### Task data
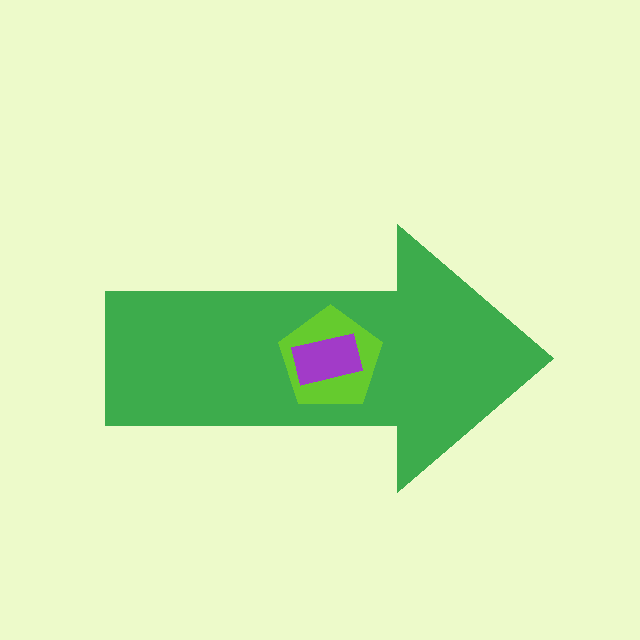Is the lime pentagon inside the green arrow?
Yes.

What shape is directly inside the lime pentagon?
The purple rectangle.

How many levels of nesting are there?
3.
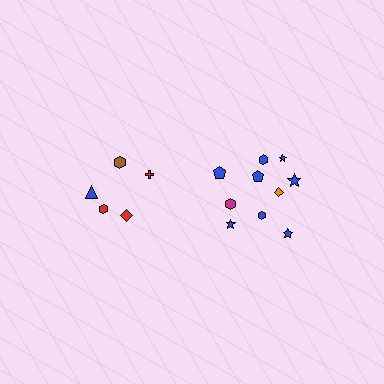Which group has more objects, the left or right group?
The right group.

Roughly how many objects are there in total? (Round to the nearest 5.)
Roughly 15 objects in total.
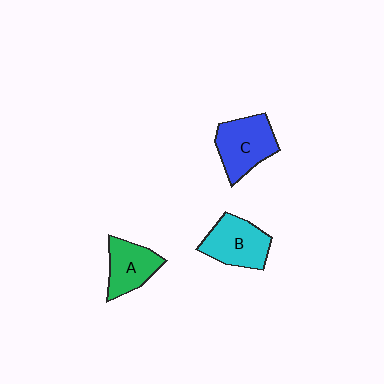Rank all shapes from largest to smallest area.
From largest to smallest: C (blue), B (cyan), A (green).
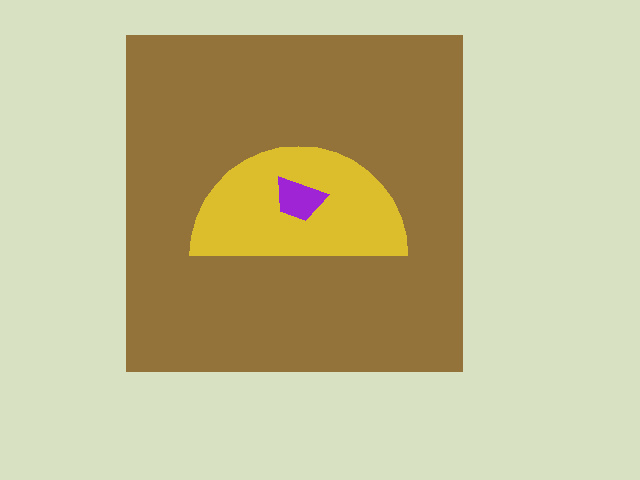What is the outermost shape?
The brown square.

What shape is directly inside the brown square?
The yellow semicircle.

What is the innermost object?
The purple trapezoid.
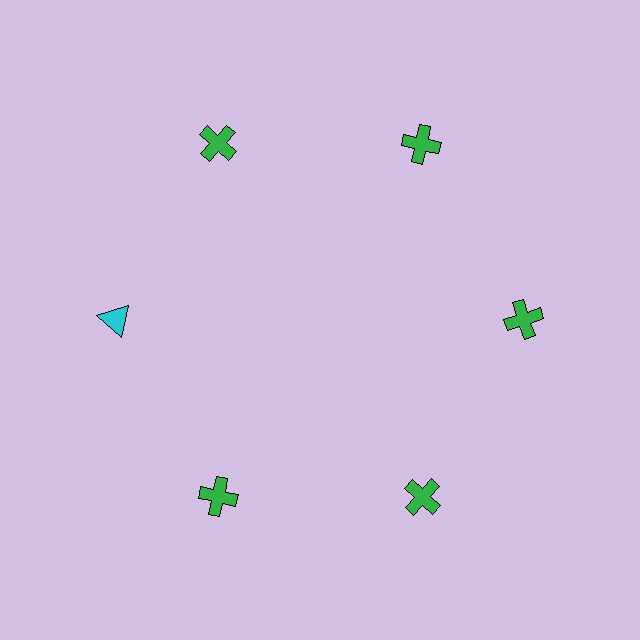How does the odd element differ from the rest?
It differs in both color (cyan instead of green) and shape (triangle instead of cross).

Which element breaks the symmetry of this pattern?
The cyan triangle at roughly the 9 o'clock position breaks the symmetry. All other shapes are green crosses.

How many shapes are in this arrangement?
There are 6 shapes arranged in a ring pattern.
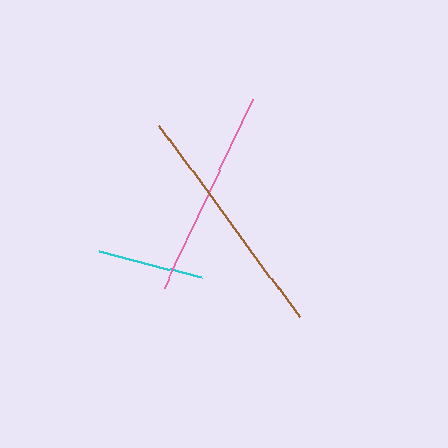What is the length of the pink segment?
The pink segment is approximately 209 pixels long.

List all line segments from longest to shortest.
From longest to shortest: brown, pink, cyan.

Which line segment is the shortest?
The cyan line is the shortest at approximately 106 pixels.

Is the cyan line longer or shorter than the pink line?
The pink line is longer than the cyan line.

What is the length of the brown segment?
The brown segment is approximately 238 pixels long.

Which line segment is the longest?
The brown line is the longest at approximately 238 pixels.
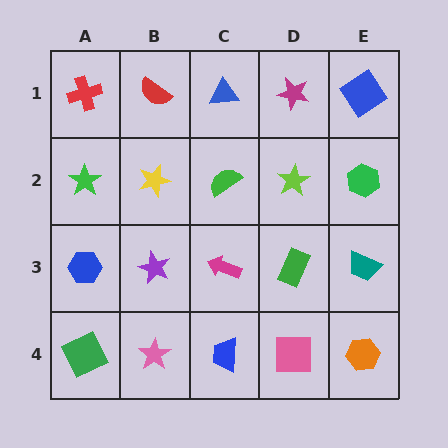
######
Work to be completed: Transcribe every record above exactly as written, leaving out any pictures.

The output:
Is the lime pentagon inside the green arrow?
Yes.

What shape is directly inside the lime pentagon?
The purple rectangle.

How many levels of nesting are there?
3.
Which group has more objects, the left or right group?
The right group.

Roughly how many objects are there in total? (Round to the nearest 5.)
Roughly 15 objects in total.
Rank all shapes from largest to smallest area.
From largest to smallest: C (blue), B (cyan), A (green).
What is the outermost shape?
The brown square.

What shape is directly inside the brown square?
The yellow semicircle.

What is the innermost object?
The purple trapezoid.
How does the odd element differ from the rest?
It differs in both color (cyan instead of green) and shape (triangle instead of cross).

Which element breaks the symmetry of this pattern?
The cyan triangle at roughly the 9 o'clock position breaks the symmetry. All other shapes are green crosses.

How many shapes are in this arrangement?
There are 6 shapes arranged in a ring pattern.
What is the length of the pink segment?
The pink segment is approximately 209 pixels long.

List all line segments from longest to shortest.
From longest to shortest: brown, pink, cyan.

Which line segment is the shortest?
The cyan line is the shortest at approximately 106 pixels.

Is the cyan line longer or shorter than the pink line?
The pink line is longer than the cyan line.

What is the length of the brown segment?
The brown segment is approximately 238 pixels long.

Which line segment is the longest?
The brown line is the longest at approximately 238 pixels.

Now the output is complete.